Aim of the exercise – Quote the lines of the data below verbatim, beginning at the line that contains "Which labeled shape" and ending at the last line, both included, and excluding pictures.

(A run of records)
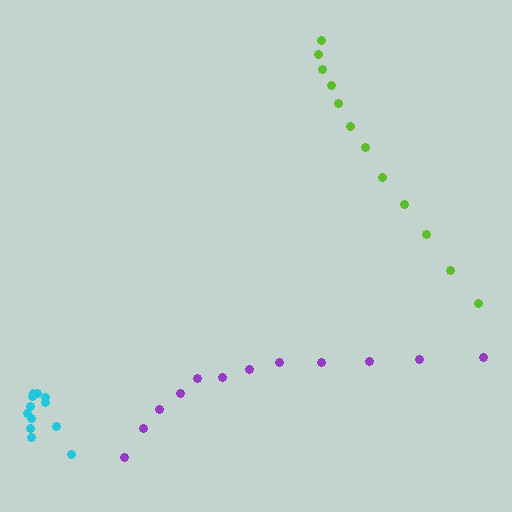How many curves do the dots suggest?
There are 3 distinct paths.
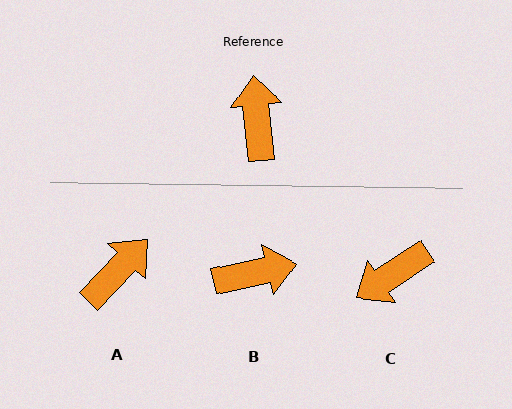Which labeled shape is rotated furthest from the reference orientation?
C, about 118 degrees away.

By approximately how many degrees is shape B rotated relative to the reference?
Approximately 83 degrees clockwise.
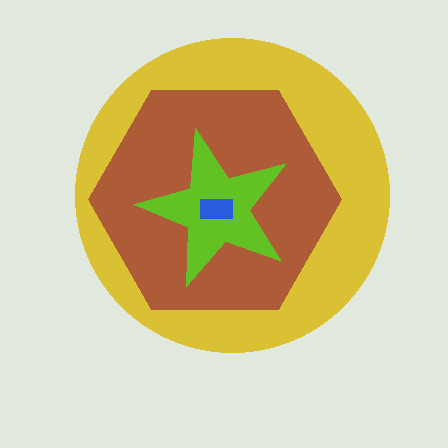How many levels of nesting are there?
4.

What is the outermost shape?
The yellow circle.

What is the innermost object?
The blue rectangle.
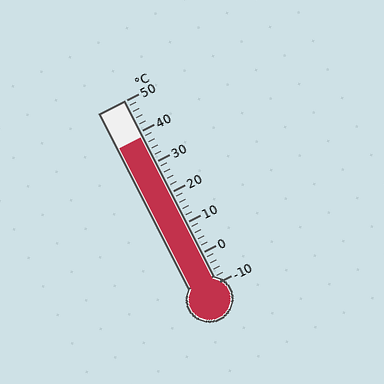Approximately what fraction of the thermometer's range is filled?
The thermometer is filled to approximately 80% of its range.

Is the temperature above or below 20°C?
The temperature is above 20°C.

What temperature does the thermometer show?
The thermometer shows approximately 38°C.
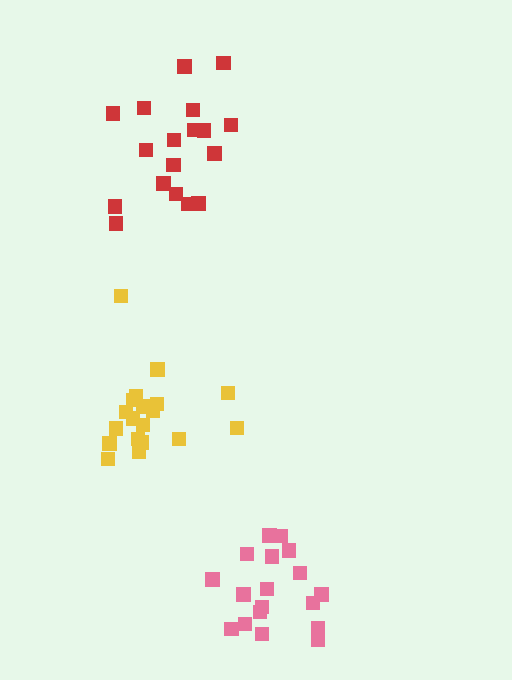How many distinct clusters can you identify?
There are 3 distinct clusters.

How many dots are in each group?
Group 1: 19 dots, Group 2: 18 dots, Group 3: 18 dots (55 total).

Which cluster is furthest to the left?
The yellow cluster is leftmost.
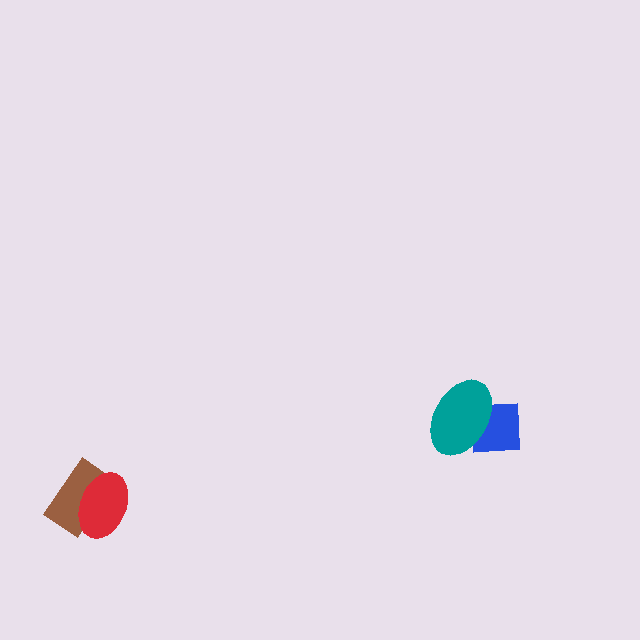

Written reply –
Which labeled shape is rotated furthest from the reference orientation?
C, about 118 degrees away.

By approximately how many degrees is shape B rotated relative to the reference?
Approximately 83 degrees clockwise.
How many levels of nesting are there?
4.

What is the outermost shape?
The yellow circle.

What is the innermost object?
The blue rectangle.
Approximately what fraction of the thermometer's range is filled?
The thermometer is filled to approximately 80% of its range.

Is the temperature above or below 20°C?
The temperature is above 20°C.

What temperature does the thermometer show?
The thermometer shows approximately 38°C.
How many distinct clusters can you identify?
There are 3 distinct clusters.

How many dots are in each group?
Group 1: 19 dots, Group 2: 18 dots, Group 3: 18 dots (55 total).

Which cluster is furthest to the left?
The yellow cluster is leftmost.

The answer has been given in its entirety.